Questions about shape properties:
• • • • •

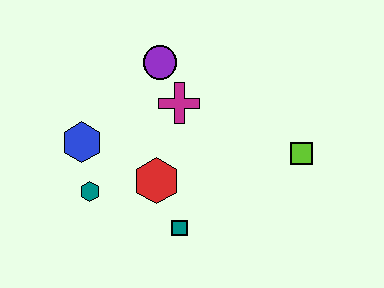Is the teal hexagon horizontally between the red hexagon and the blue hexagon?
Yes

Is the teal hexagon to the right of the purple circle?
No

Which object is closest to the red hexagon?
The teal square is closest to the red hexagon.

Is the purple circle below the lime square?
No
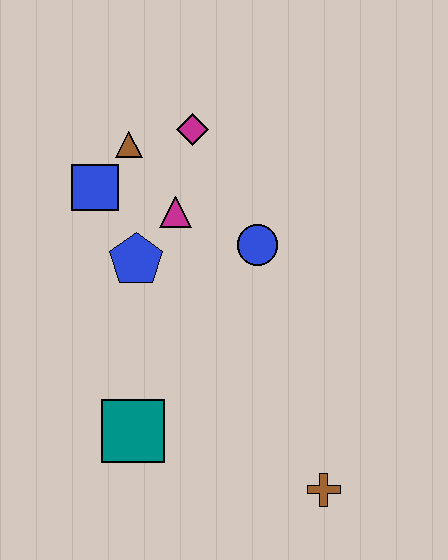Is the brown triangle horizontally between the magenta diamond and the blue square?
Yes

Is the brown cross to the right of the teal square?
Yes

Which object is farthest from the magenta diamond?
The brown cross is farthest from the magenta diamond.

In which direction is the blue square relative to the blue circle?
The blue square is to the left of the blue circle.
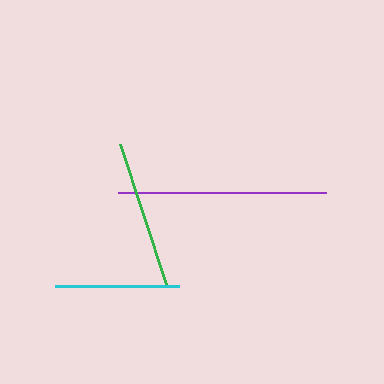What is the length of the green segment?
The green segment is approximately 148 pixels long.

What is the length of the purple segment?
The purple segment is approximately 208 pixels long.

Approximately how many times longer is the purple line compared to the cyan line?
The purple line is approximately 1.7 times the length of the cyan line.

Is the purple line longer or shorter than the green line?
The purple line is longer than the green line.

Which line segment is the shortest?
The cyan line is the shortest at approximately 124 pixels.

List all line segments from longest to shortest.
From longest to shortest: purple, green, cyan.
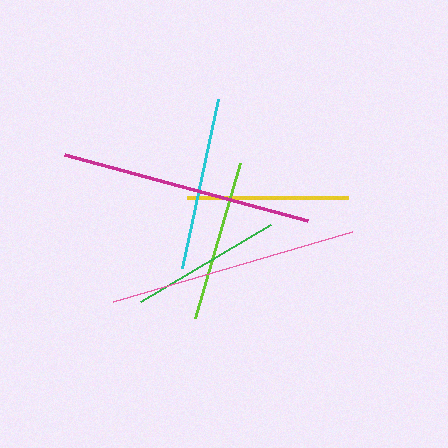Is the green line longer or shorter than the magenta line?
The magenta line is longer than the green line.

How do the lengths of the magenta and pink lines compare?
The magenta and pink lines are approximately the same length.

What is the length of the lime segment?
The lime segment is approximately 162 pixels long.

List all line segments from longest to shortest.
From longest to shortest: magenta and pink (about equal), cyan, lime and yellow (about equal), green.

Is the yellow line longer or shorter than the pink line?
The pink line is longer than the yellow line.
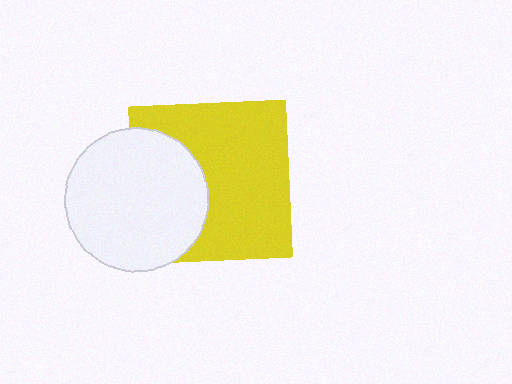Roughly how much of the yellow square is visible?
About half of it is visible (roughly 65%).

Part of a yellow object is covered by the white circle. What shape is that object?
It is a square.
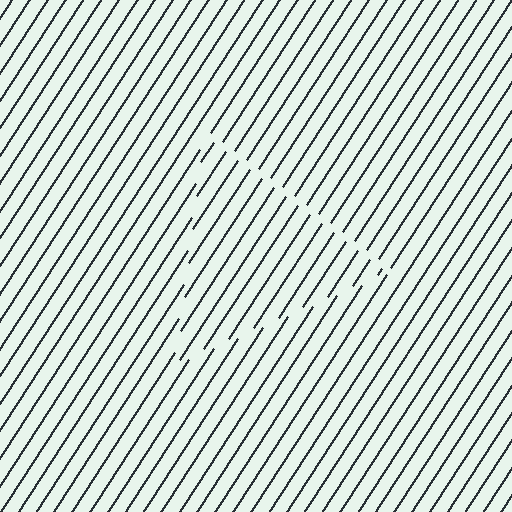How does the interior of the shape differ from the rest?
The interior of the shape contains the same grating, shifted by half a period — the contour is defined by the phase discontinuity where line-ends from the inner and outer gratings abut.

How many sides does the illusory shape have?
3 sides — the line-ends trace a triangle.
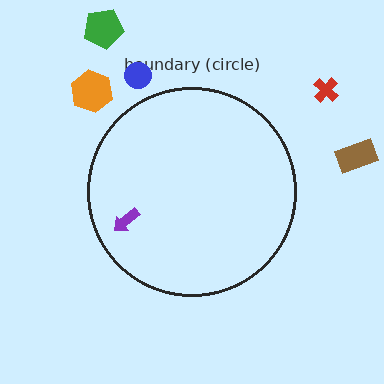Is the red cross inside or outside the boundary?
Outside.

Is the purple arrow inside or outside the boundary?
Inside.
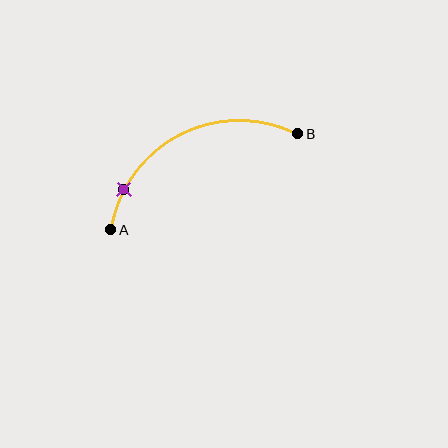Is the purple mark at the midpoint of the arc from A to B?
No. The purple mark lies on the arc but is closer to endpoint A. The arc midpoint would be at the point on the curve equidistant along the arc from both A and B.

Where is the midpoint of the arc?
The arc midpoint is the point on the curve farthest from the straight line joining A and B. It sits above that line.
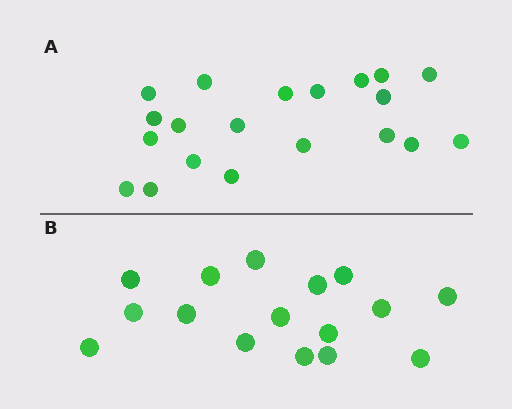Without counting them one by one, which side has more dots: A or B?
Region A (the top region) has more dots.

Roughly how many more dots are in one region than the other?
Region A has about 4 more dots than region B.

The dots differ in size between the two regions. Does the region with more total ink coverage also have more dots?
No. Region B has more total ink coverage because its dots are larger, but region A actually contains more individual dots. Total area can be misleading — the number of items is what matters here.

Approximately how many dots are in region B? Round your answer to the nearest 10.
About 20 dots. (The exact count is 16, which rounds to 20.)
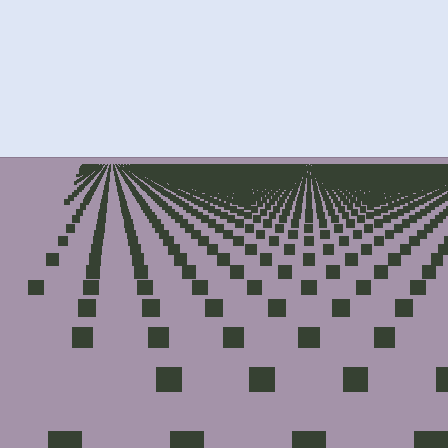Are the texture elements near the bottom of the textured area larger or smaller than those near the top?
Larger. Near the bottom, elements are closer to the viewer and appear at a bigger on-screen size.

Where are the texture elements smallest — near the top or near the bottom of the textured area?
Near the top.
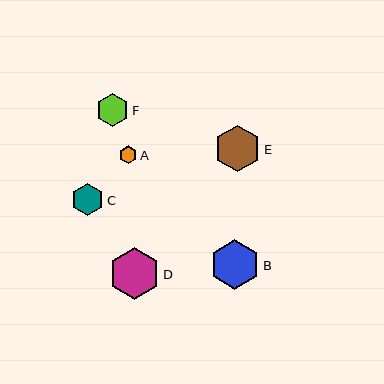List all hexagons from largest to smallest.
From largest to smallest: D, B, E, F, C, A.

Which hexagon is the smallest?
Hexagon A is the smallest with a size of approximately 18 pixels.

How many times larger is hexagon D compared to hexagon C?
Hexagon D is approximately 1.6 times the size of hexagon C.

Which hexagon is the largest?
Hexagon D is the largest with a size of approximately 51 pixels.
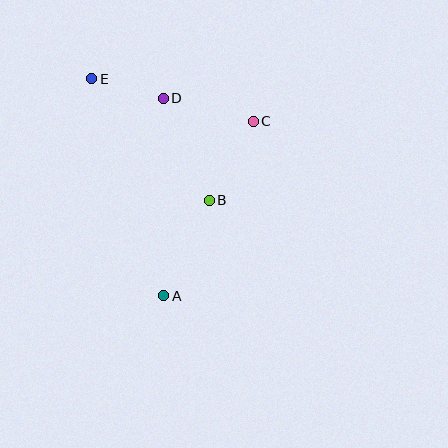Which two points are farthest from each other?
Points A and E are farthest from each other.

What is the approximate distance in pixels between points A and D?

• • • • •

Quote the material exactly. Pictures stay out.

* [Expected output]:
Is the teal hexagon horizontally between the red hexagon and the blue hexagon?
Yes

Is the teal hexagon to the right of the purple circle?
No

Which object is closest to the red hexagon?
The teal square is closest to the red hexagon.

Is the purple circle below the lime square?
No
Is the brown triangle horizontally between the magenta diamond and the blue square?
Yes

Is the brown cross to the right of the teal square?
Yes

Which object is farthest from the magenta diamond?
The brown cross is farthest from the magenta diamond.

In which direction is the blue square relative to the blue circle?
The blue square is to the left of the blue circle.
What is the length of the green segment?
The green segment is approximately 148 pixels long.

What is the length of the purple segment?
The purple segment is approximately 208 pixels long.

Approximately how many times longer is the purple line compared to the cyan line?
The purple line is approximately 1.7 times the length of the cyan line.

Is the purple line longer or shorter than the green line?
The purple line is longer than the green line.

Which line segment is the shortest?
The cyan line is the shortest at approximately 124 pixels.

List all line segments from longest to shortest.
From longest to shortest: purple, green, cyan.
Is the green line longer or shorter than the magenta line?
The magenta line is longer than the green line.

How do the lengths of the magenta and pink lines compare?
The magenta and pink lines are approximately the same length.

What is the length of the lime segment?
The lime segment is approximately 162 pixels long.

List all line segments from longest to shortest.
From longest to shortest: magenta and pink (about equal), cyan, lime and yellow (about equal), green.

Is the yellow line longer or shorter than the pink line?
The pink line is longer than the yellow line.
Roughly how much of the yellow square is visible?
About half of it is visible (roughly 65%).

Part of a yellow object is covered by the white circle. What shape is that object?
It is a square.
How does the interior of the shape differ from the rest?
The interior of the shape contains the same grating, shifted by half a period — the contour is defined by the phase discontinuity where line-ends from the inner and outer gratings abut.

How many sides does the illusory shape have?
3 sides — the line-ends trace a triangle.
Is the red cross inside or outside the boundary?
Outside.

Is the purple arrow inside or outside the boundary?
Inside.
Is the purple mark at the midpoint of the arc from A to B?
No. The purple mark lies on the arc but is closer to endpoint A. The arc midpoint would be at the point on the curve equidistant along the arc from both A and B.

Where is the midpoint of the arc?
The arc midpoint is the point on the curve farthest from the straight line joining A and B. It sits above that line.
Without counting them one by one, which side has more dots: A or B?
Region A (the top region) has more dots.

Roughly how many more dots are in one region than the other?
Region A has about 4 more dots than region B.

The dots differ in size between the two regions. Does the region with more total ink coverage also have more dots?
No. Region B has more total ink coverage because its dots are larger, but region A actually contains more individual dots. Total area can be misleading — the number of items is what matters here.

Approximately how many dots are in region B? Round your answer to the nearest 10.
About 20 dots. (The exact count is 16, which rounds to 20.)
Are the texture elements near the bottom of the textured area larger or smaller than those near the top?
Larger. Near the bottom, elements are closer to the viewer and appear at a bigger on-screen size.

Where are the texture elements smallest — near the top or near the bottom of the textured area?
Near the top.
List all hexagons from largest to smallest.
From largest to smallest: D, B, E, F, C, A.

Which hexagon is the smallest?
Hexagon A is the smallest with a size of approximately 18 pixels.

How many times larger is hexagon D compared to hexagon C?
Hexagon D is approximately 1.6 times the size of hexagon C.

Which hexagon is the largest?
Hexagon D is the largest with a size of approximately 51 pixels.
Which two points are farthest from each other?
Points A and E are farthest from each other.

What is the approximate distance in pixels between points A and D?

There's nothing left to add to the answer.